**Exercise directions:** Retype nothing but the lines running from the line that contains "How many levels of nesting are there?" to the last line, both ends included, and skip every image.

(Geometric figure dataset entries)
────
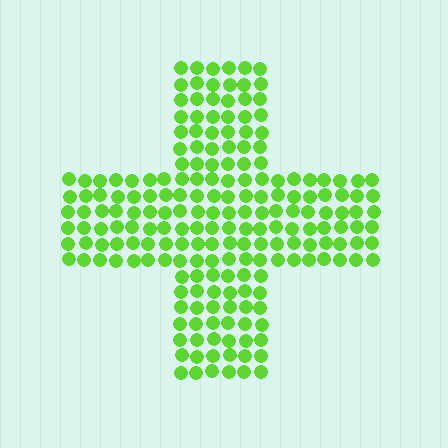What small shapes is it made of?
It is made of small circles.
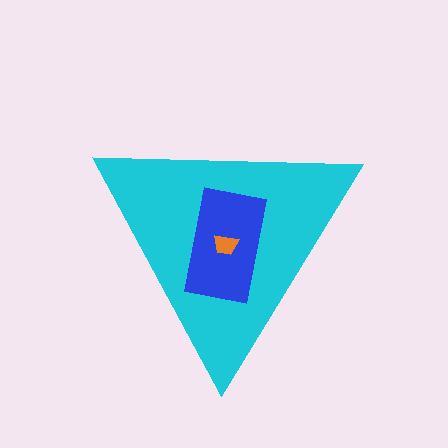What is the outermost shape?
The cyan triangle.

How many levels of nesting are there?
3.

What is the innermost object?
The orange trapezoid.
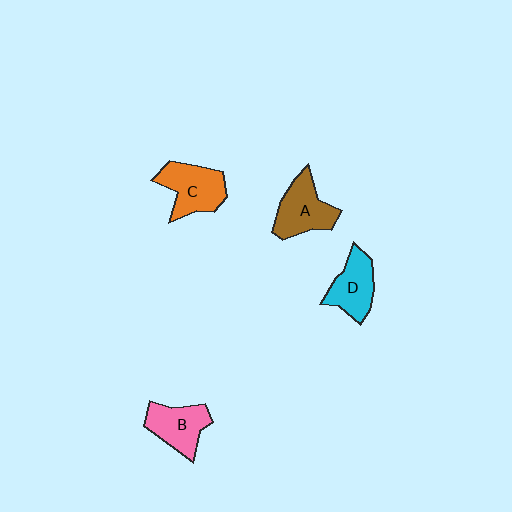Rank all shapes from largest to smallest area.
From largest to smallest: C (orange), A (brown), B (pink), D (cyan).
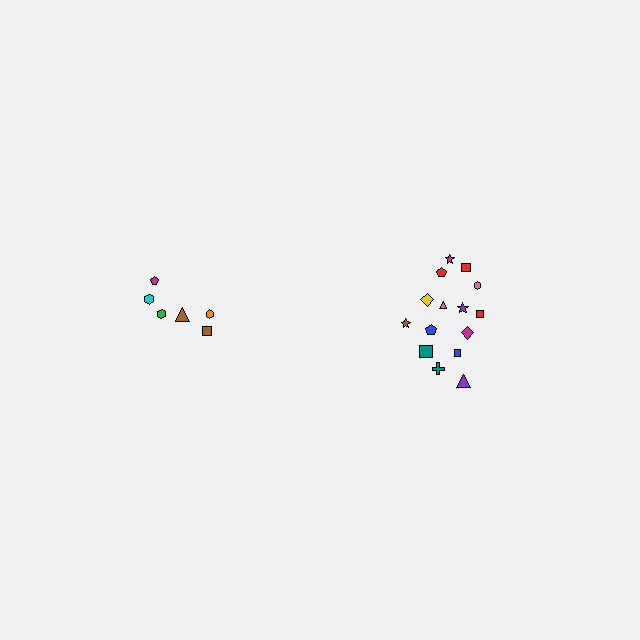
────
**In response:**
How many levels of nesting are there?
3.

What is the innermost object?
The orange trapezoid.
Rank all shapes from largest to smallest area.
From largest to smallest: C (orange), A (brown), B (pink), D (cyan).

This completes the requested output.